Written exercise: Pictures stay out of the copy; restate everything else in the material exactly.

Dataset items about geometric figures
◇ ◇ ◇ ◇ ◇

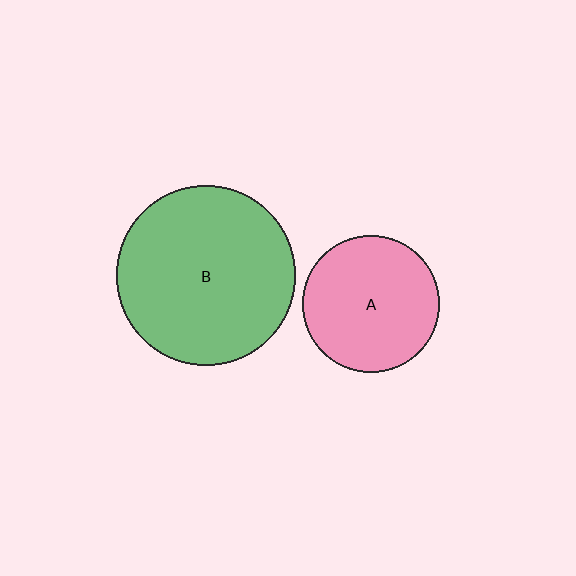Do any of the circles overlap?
No, none of the circles overlap.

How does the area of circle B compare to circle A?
Approximately 1.7 times.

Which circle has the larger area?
Circle B (green).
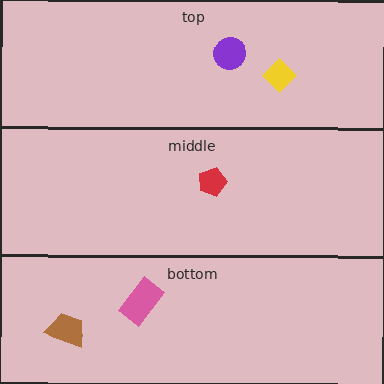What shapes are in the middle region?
The red pentagon.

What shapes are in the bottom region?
The brown trapezoid, the pink rectangle.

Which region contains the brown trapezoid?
The bottom region.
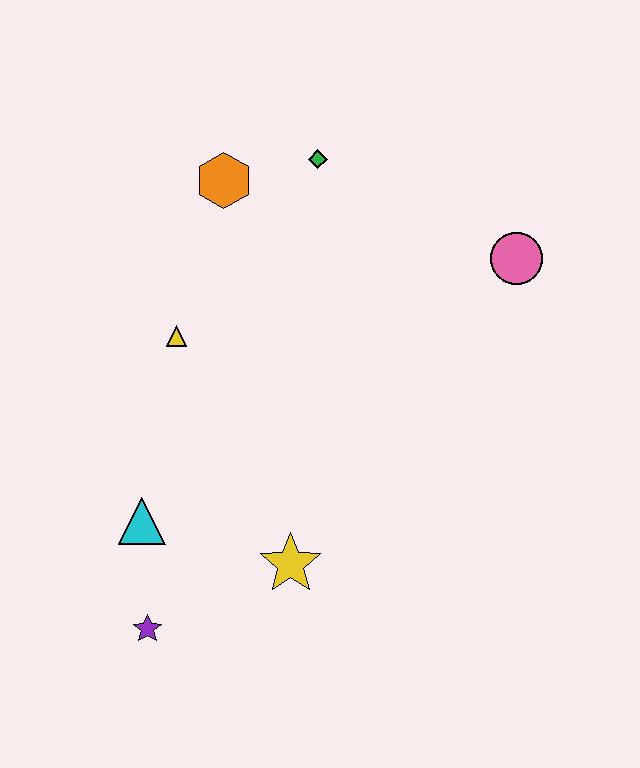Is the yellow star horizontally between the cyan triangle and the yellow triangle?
No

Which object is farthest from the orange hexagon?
The purple star is farthest from the orange hexagon.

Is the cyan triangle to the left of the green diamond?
Yes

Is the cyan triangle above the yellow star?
Yes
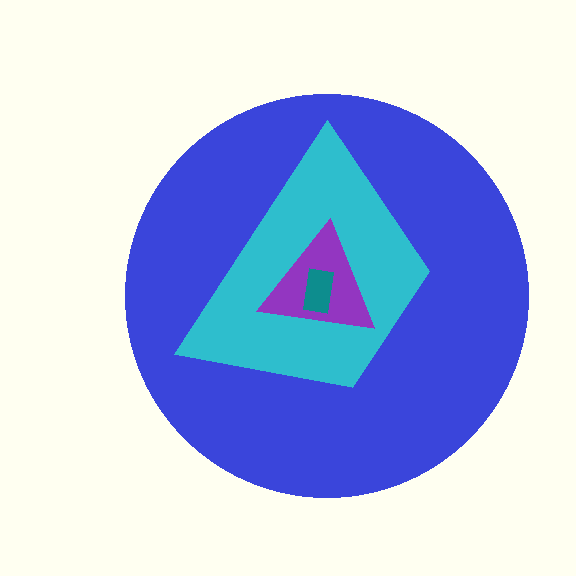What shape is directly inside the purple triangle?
The teal rectangle.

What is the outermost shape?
The blue circle.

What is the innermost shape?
The teal rectangle.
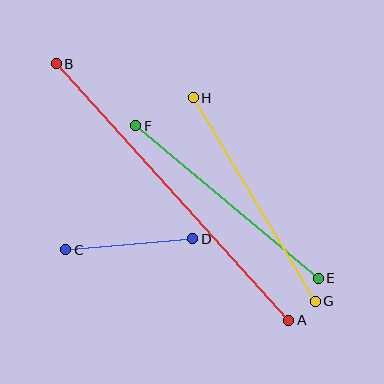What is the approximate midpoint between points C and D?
The midpoint is at approximately (129, 244) pixels.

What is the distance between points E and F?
The distance is approximately 238 pixels.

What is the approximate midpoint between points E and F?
The midpoint is at approximately (227, 202) pixels.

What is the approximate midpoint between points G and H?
The midpoint is at approximately (254, 199) pixels.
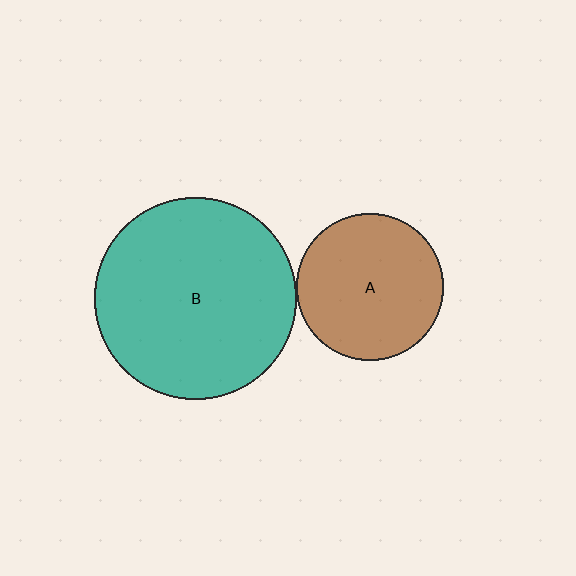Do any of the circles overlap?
No, none of the circles overlap.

◇ ◇ ◇ ◇ ◇

Finished answer:
Do any of the circles overlap?
No, none of the circles overlap.

How does the area of circle B compare to circle A?
Approximately 1.7 times.

Which circle has the larger area?
Circle B (green).
What shapes are in the middle region?
The red pentagon.

What shapes are in the bottom region?
The brown trapezoid, the pink rectangle.

Which region contains the brown trapezoid?
The bottom region.
Is the yellow star horizontally between the cyan triangle and the yellow triangle?
No

Which object is farthest from the orange hexagon?
The purple star is farthest from the orange hexagon.

Is the cyan triangle to the left of the green diamond?
Yes

Is the cyan triangle above the yellow star?
Yes
What shape is directly inside the purple triangle?
The teal rectangle.

What is the outermost shape?
The blue circle.

What is the innermost shape?
The teal rectangle.
What is the approximate midpoint between points C and D?
The midpoint is at approximately (129, 244) pixels.

What is the distance between points E and F?
The distance is approximately 238 pixels.

What is the approximate midpoint between points E and F?
The midpoint is at approximately (227, 202) pixels.

What is the approximate midpoint between points G and H?
The midpoint is at approximately (254, 199) pixels.
Do any of the circles overlap?
No, none of the circles overlap.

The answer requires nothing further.